* **Set exercise**
Set down every entry word for word. Omit the pictures.

(Saved entries)
________

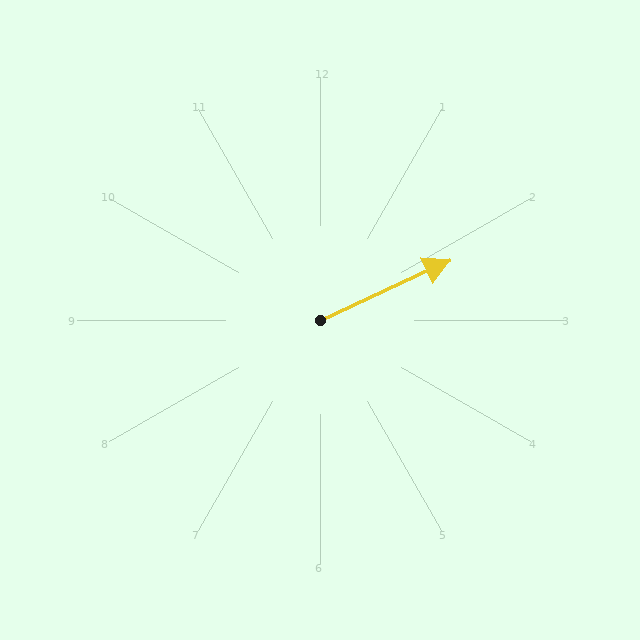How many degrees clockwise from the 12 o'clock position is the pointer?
Approximately 65 degrees.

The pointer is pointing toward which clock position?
Roughly 2 o'clock.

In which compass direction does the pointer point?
Northeast.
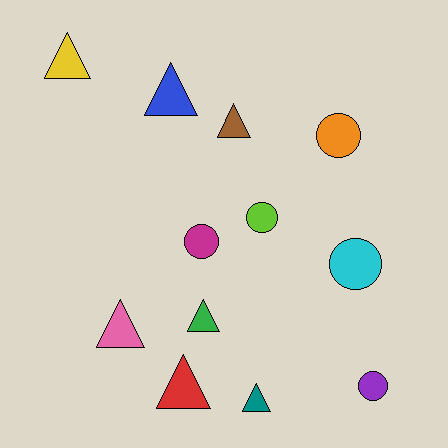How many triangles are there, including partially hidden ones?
There are 7 triangles.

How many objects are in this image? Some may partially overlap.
There are 12 objects.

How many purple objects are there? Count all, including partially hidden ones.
There is 1 purple object.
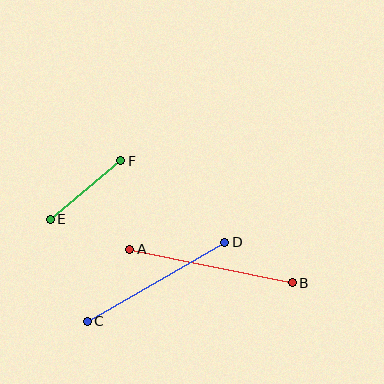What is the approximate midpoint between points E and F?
The midpoint is at approximately (86, 190) pixels.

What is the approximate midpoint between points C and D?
The midpoint is at approximately (156, 282) pixels.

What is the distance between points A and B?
The distance is approximately 166 pixels.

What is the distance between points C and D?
The distance is approximately 158 pixels.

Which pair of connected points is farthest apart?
Points A and B are farthest apart.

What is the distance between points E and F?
The distance is approximately 91 pixels.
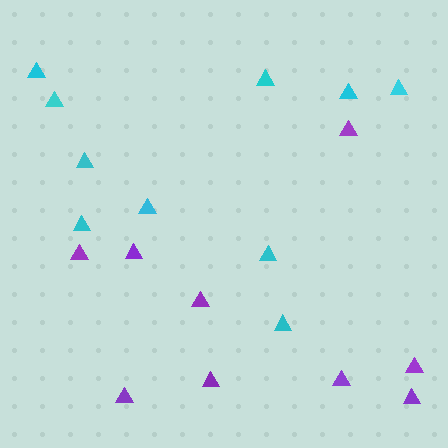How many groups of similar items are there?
There are 2 groups: one group of cyan triangles (10) and one group of purple triangles (9).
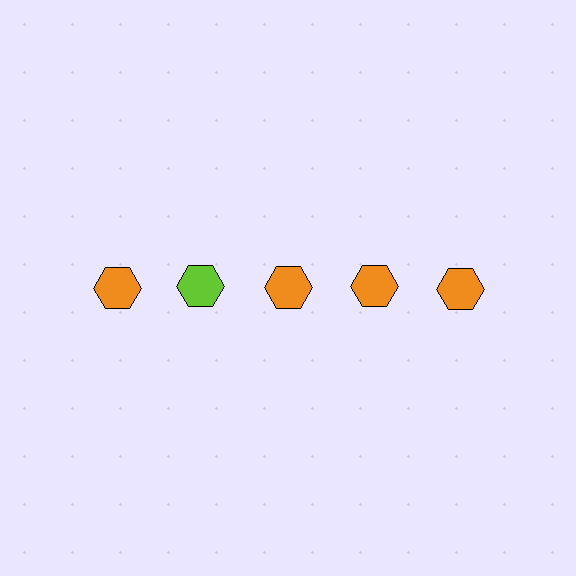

________

* **Exercise solution**
How many degrees clockwise from the 12 o'clock position is the pointer?
Approximately 65 degrees.

The pointer is pointing toward which clock position?
Roughly 2 o'clock.

In which compass direction does the pointer point?
Northeast.
How many triangles are there, including partially hidden ones?
There are 7 triangles.

How many objects are in this image? Some may partially overlap.
There are 12 objects.

How many purple objects are there? Count all, including partially hidden ones.
There is 1 purple object.
What is the approximate midpoint between points E and F?
The midpoint is at approximately (86, 190) pixels.

What is the approximate midpoint between points C and D?
The midpoint is at approximately (156, 282) pixels.

What is the distance between points A and B?
The distance is approximately 166 pixels.

What is the distance between points C and D?
The distance is approximately 158 pixels.

Which pair of connected points is farthest apart?
Points A and B are farthest apart.

What is the distance between points E and F?
The distance is approximately 91 pixels.
How many groups of similar items are there?
There are 2 groups: one group of cyan triangles (10) and one group of purple triangles (9).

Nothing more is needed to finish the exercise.